**PROBLEM:** Copy out every record below exactly as written, but leave out any pictures.

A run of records

____

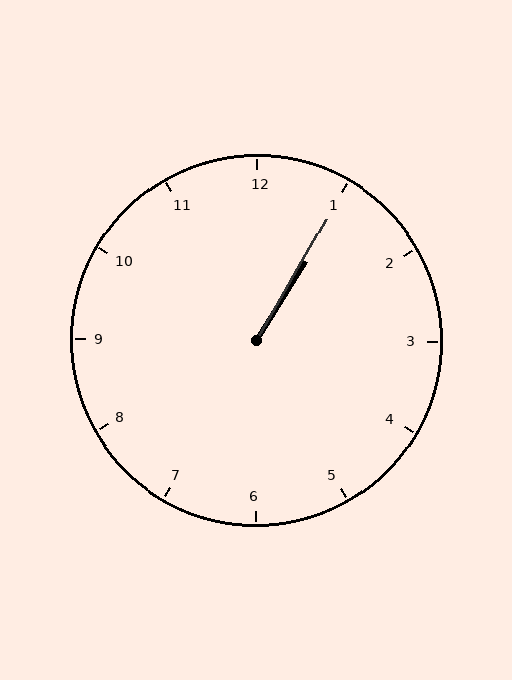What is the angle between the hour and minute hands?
Approximately 2 degrees.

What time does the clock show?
1:05.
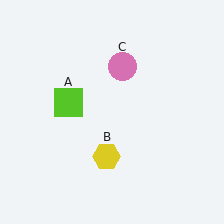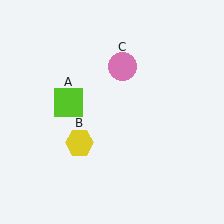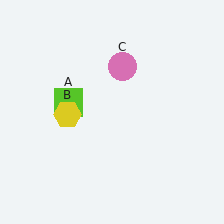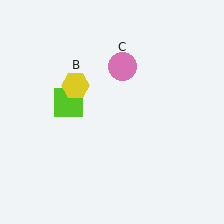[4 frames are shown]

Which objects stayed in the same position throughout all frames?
Lime square (object A) and pink circle (object C) remained stationary.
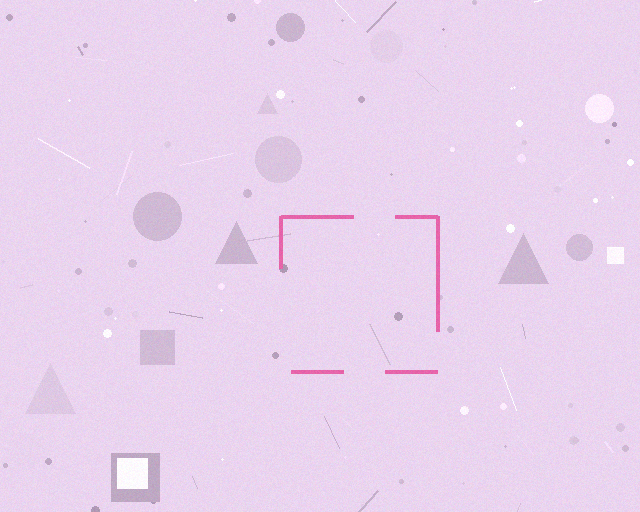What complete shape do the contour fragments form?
The contour fragments form a square.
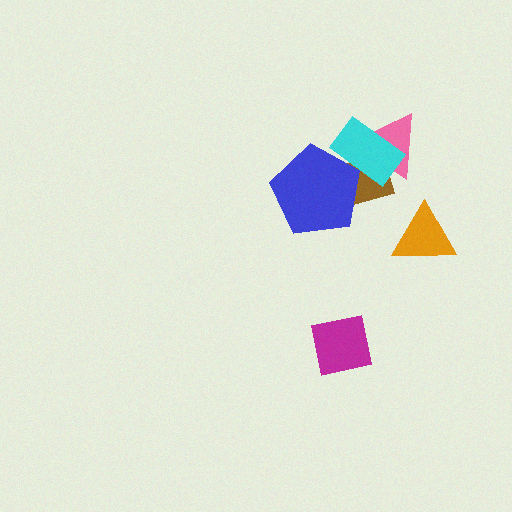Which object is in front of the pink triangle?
The cyan rectangle is in front of the pink triangle.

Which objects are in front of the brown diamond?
3 objects cover part of the brown diamond: the blue pentagon, the pink triangle and the cyan rectangle.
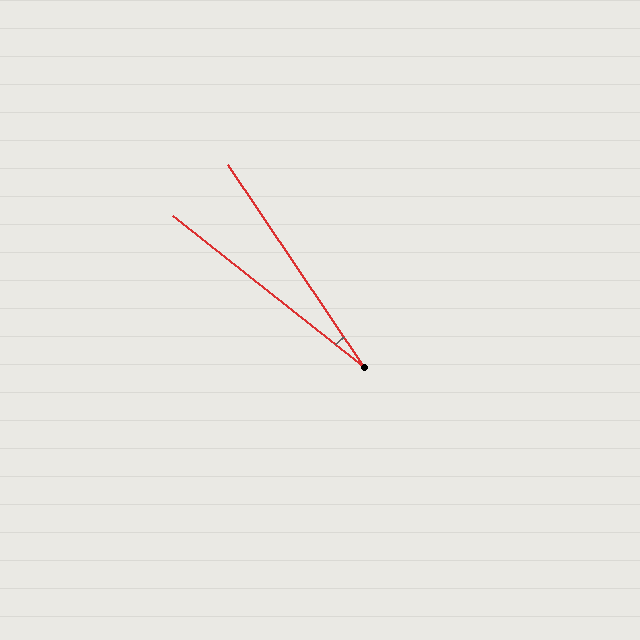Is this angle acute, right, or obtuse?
It is acute.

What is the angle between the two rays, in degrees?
Approximately 18 degrees.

____

**FINISHED EXERCISE:**
What is the angle between the hour and minute hands?
Approximately 2 degrees.

What time does the clock show?
1:05.
[4 frames are shown]

Which objects stayed in the same position throughout all frames?
Lime square (object A) and pink circle (object C) remained stationary.
What complete shape do the contour fragments form?
The contour fragments form a square.
Which object is in front of the pink triangle?
The cyan rectangle is in front of the pink triangle.

Which objects are in front of the brown diamond?
3 objects cover part of the brown diamond: the blue pentagon, the pink triangle and the cyan rectangle.
Is this angle acute, right, or obtuse?
It is acute.

What is the angle between the two rays, in degrees?
Approximately 18 degrees.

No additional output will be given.